(TASK INSTRUCTIONS): Below are some records: retype them all exactly, but not the pictures.

[start of DATA ROWS]

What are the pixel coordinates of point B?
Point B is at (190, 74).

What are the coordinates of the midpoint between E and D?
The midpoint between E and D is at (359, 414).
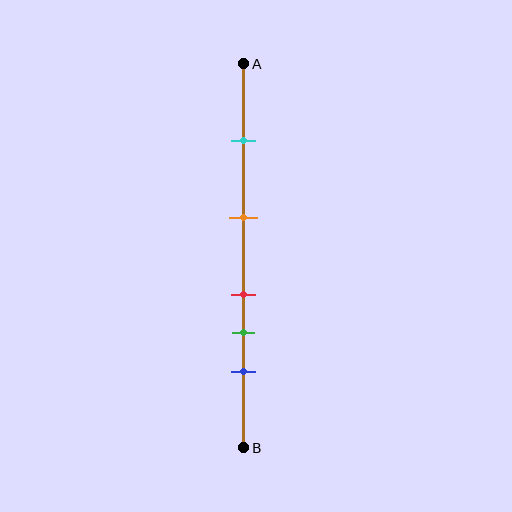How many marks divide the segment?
There are 5 marks dividing the segment.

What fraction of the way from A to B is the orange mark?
The orange mark is approximately 40% (0.4) of the way from A to B.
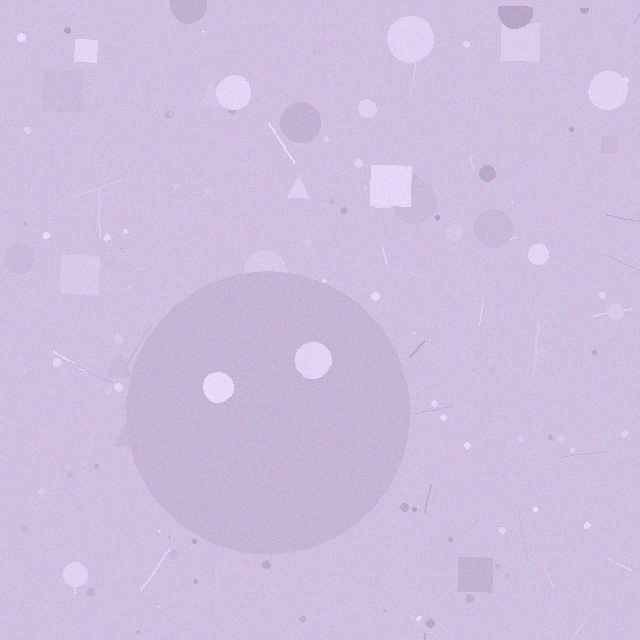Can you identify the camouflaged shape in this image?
The camouflaged shape is a circle.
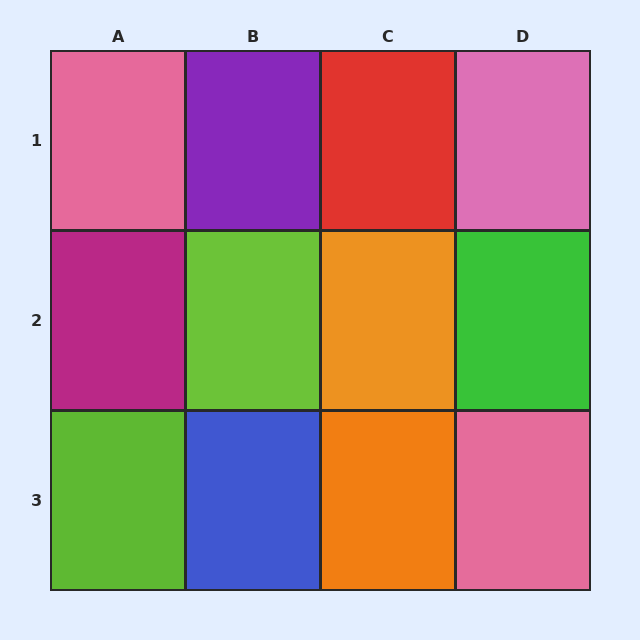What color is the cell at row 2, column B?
Lime.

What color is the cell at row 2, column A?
Magenta.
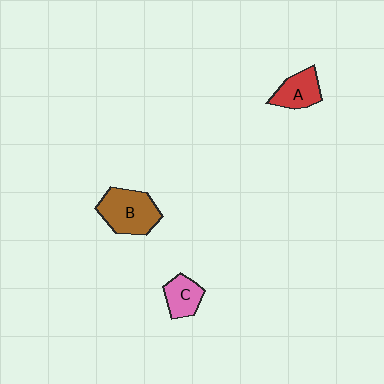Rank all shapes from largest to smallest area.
From largest to smallest: B (brown), A (red), C (pink).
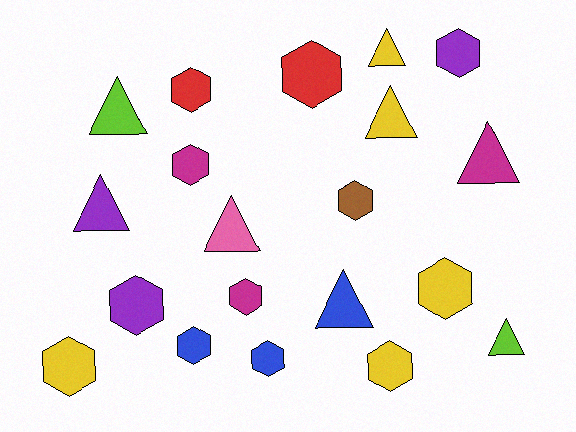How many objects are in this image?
There are 20 objects.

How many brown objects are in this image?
There is 1 brown object.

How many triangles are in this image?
There are 8 triangles.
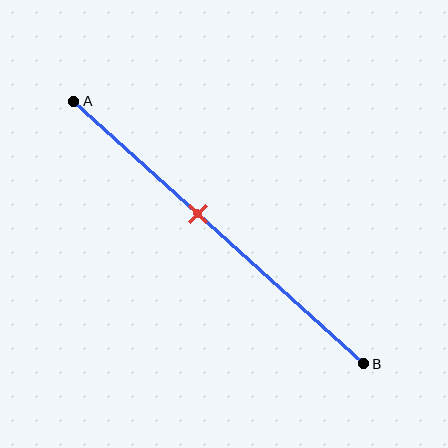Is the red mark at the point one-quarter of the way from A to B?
No, the mark is at about 45% from A, not at the 25% one-quarter point.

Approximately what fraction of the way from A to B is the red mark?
The red mark is approximately 45% of the way from A to B.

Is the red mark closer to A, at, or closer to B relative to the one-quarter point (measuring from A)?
The red mark is closer to point B than the one-quarter point of segment AB.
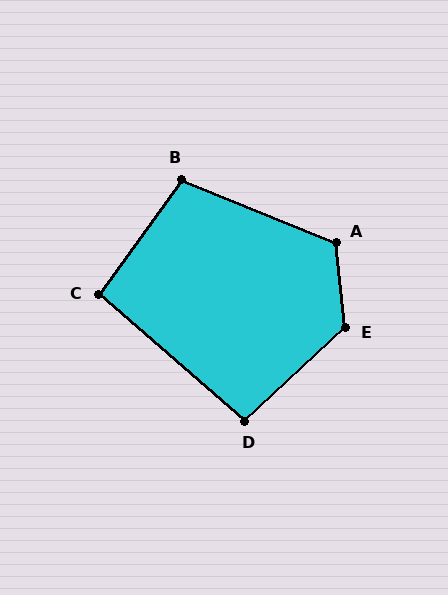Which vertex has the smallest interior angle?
C, at approximately 95 degrees.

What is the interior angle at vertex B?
Approximately 104 degrees (obtuse).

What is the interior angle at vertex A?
Approximately 118 degrees (obtuse).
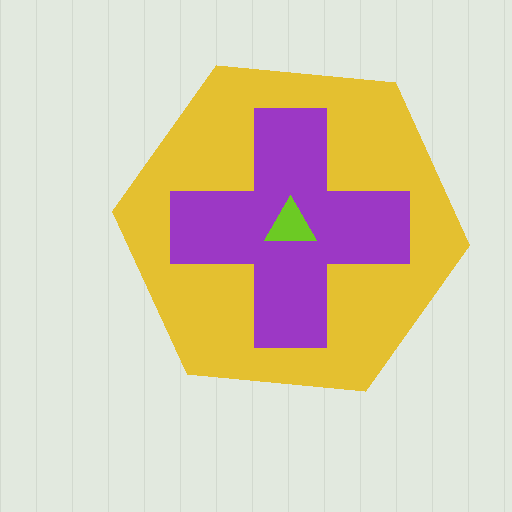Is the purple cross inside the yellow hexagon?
Yes.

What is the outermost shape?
The yellow hexagon.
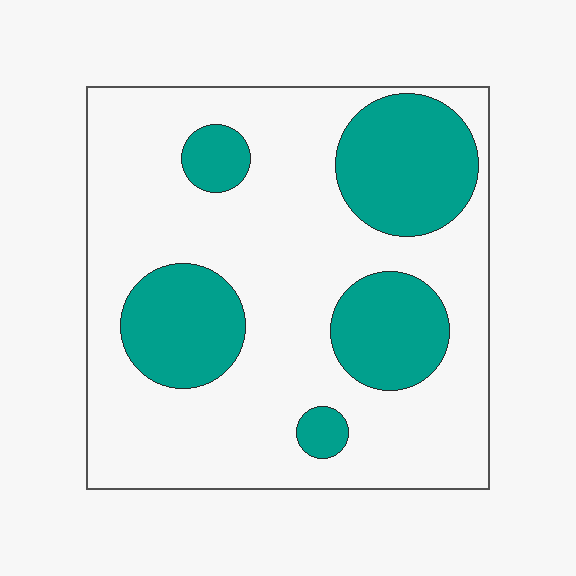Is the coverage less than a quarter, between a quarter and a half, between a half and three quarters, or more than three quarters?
Between a quarter and a half.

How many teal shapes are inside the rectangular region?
5.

[end of DATA ROWS]

(OUTPUT BELOW):
What are the pixel coordinates of point B?
Point B is at (190, 74).

What are the coordinates of the midpoint between E and D?
The midpoint between E and D is at (359, 414).
How many marks divide the segment?
There are 5 marks dividing the segment.

What fraction of the way from A to B is the orange mark?
The orange mark is approximately 40% (0.4) of the way from A to B.
Can you identify the camouflaged shape in this image?
The camouflaged shape is a circle.
What color is the cell at row 2, column B?
Lime.

What color is the cell at row 2, column A?
Magenta.
Rank all shapes from largest to smallest area.
From largest to smallest: B (brown), A (red), C (pink).
How many objects are in this image?
There are 20 objects.

How many brown objects are in this image?
There is 1 brown object.

How many triangles are in this image?
There are 8 triangles.
Is the red mark at the point one-quarter of the way from A to B?
No, the mark is at about 45% from A, not at the 25% one-quarter point.

Approximately what fraction of the way from A to B is the red mark?
The red mark is approximately 45% of the way from A to B.

Is the red mark closer to A, at, or closer to B relative to the one-quarter point (measuring from A)?
The red mark is closer to point B than the one-quarter point of segment AB.
Which vertex has the smallest interior angle?
C, at approximately 95 degrees.

What is the interior angle at vertex B?
Approximately 104 degrees (obtuse).

What is the interior angle at vertex A?
Approximately 118 degrees (obtuse).
Is the purple cross inside the yellow hexagon?
Yes.

What is the outermost shape?
The yellow hexagon.
Is the coverage less than a quarter, between a quarter and a half, between a half and three quarters, or more than three quarters?
Between a quarter and a half.

How many teal shapes are inside the rectangular region?
5.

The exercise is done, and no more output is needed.